┌─ Data for processing

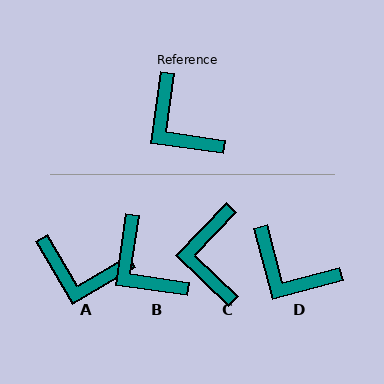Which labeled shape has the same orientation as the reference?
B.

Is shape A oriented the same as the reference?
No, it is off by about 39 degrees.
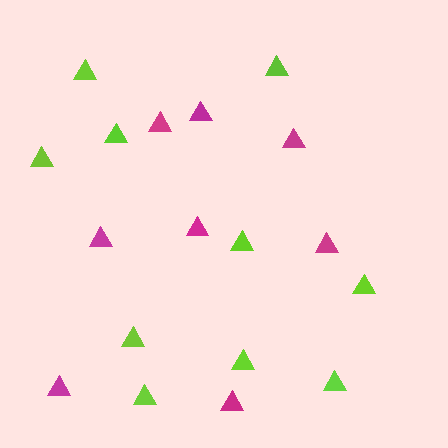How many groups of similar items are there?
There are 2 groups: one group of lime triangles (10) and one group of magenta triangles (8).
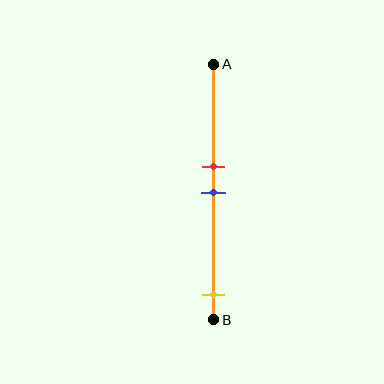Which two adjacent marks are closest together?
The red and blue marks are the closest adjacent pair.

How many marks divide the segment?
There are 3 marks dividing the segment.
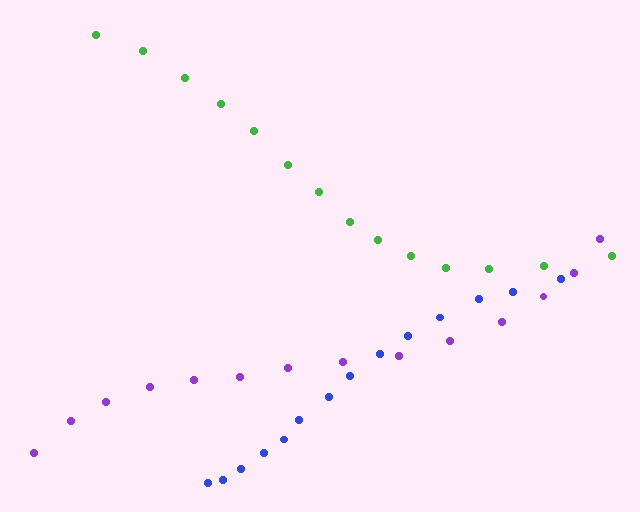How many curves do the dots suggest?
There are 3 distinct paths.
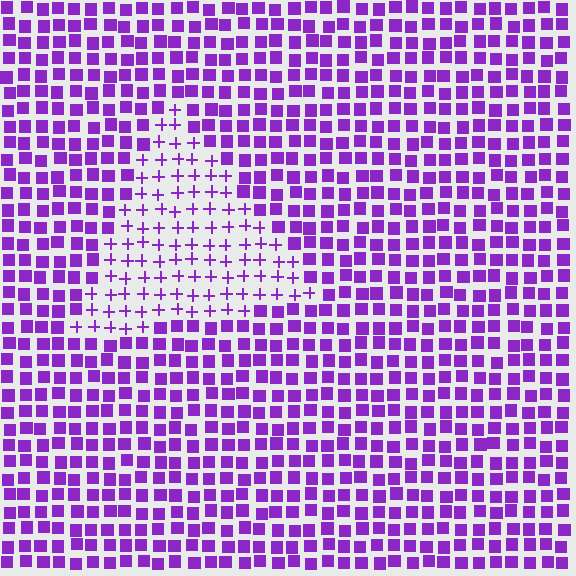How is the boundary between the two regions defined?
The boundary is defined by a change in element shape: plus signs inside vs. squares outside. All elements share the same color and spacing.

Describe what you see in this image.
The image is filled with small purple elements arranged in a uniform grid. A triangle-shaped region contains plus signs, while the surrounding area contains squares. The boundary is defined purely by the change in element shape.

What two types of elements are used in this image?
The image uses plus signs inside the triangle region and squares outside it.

└─
┌─ Data for processing

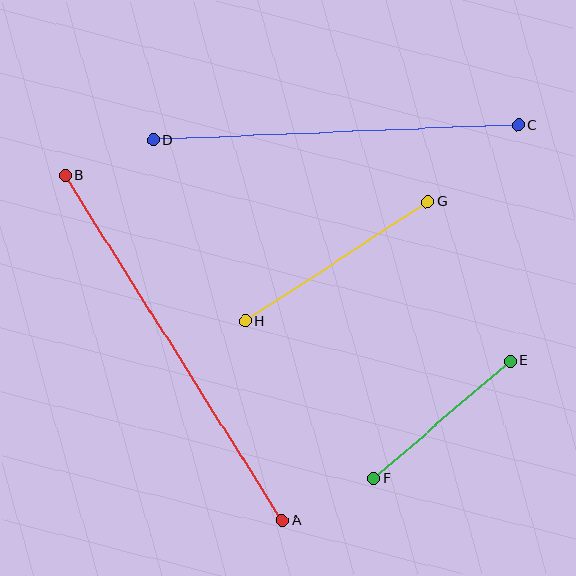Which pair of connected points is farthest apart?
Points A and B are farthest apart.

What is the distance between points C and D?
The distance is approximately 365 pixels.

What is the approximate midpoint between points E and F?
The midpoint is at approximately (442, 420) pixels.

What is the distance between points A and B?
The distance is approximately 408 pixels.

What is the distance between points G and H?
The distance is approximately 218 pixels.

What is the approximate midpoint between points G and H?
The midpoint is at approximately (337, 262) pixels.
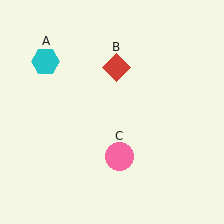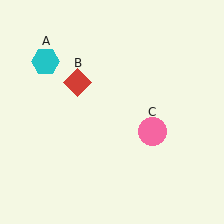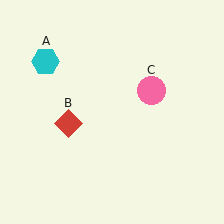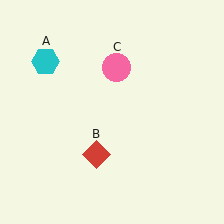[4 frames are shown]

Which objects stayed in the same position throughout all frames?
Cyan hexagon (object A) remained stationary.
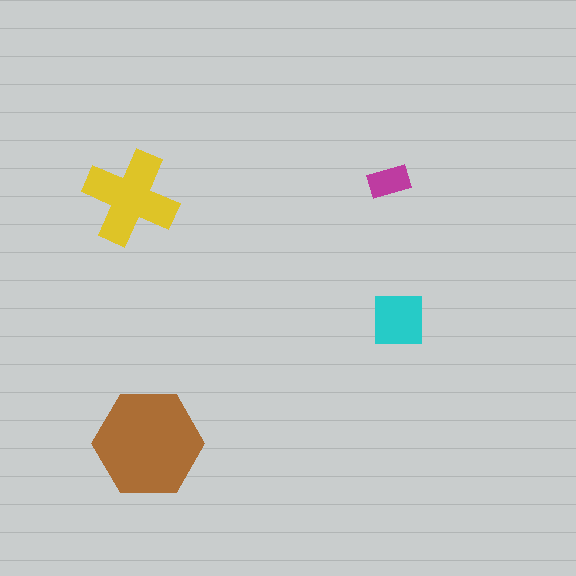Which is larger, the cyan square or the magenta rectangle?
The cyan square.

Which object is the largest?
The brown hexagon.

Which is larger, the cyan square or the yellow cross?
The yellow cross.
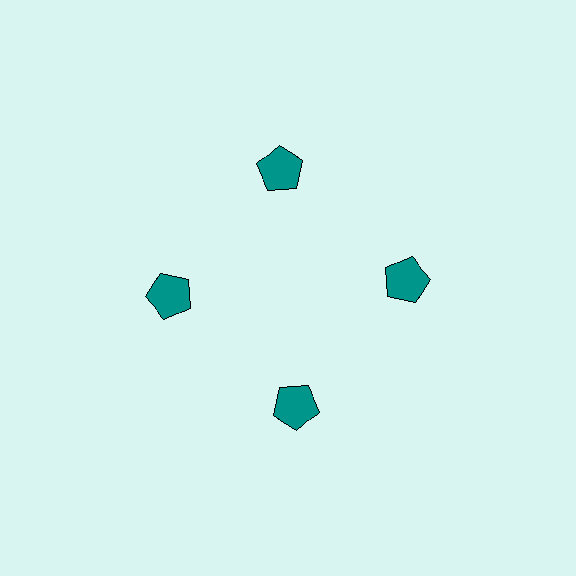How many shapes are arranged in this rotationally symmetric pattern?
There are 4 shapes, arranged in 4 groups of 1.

└─

Reproduce nothing but the lines from the one with "What is the distance between points G and H?" to the one with "[4 frames are shown]", both lines included, and keep every picture out of the copy.

What is the distance between points G and H?
The distance is approximately 218 pixels.

What is the approximate midpoint between points G and H?
The midpoint is at approximately (337, 262) pixels.
[4 frames are shown]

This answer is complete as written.